## start

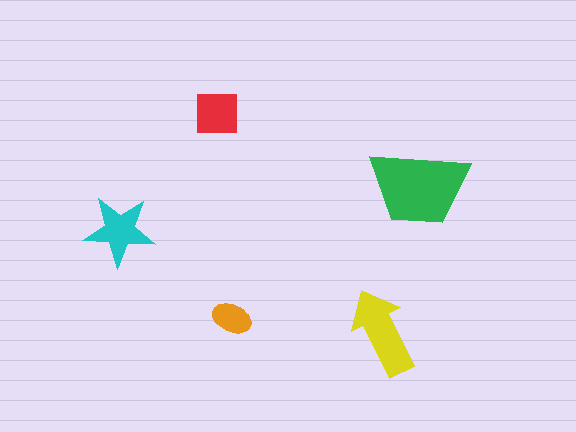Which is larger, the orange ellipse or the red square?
The red square.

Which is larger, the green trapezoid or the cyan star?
The green trapezoid.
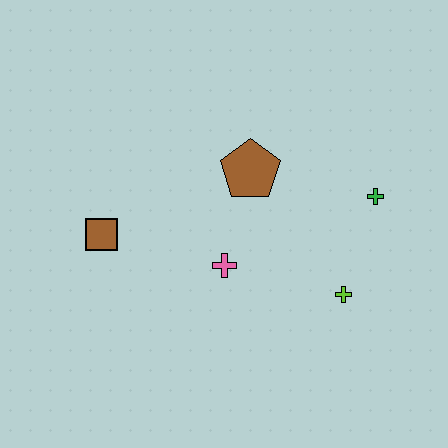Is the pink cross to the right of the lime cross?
No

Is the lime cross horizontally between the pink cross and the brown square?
No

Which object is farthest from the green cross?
The brown square is farthest from the green cross.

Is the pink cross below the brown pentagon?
Yes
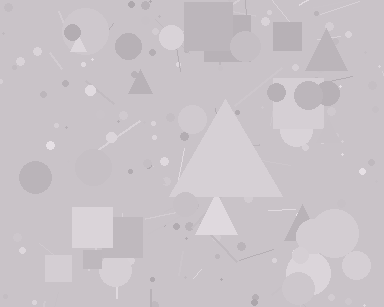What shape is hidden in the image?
A triangle is hidden in the image.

## end

▶ _Problem statement_
Leave out the pictures and give the listing above again exactly.

▶ _Task solution_
Which is larger, the orange ellipse or the red square?
The red square.

Which is larger, the green trapezoid or the cyan star?
The green trapezoid.
Is the pink cross to the right of the lime cross?
No

Is the lime cross horizontally between the pink cross and the brown square?
No

Which object is farthest from the green cross?
The brown square is farthest from the green cross.

Is the pink cross below the brown pentagon?
Yes
What shape is hidden in the image?
A triangle is hidden in the image.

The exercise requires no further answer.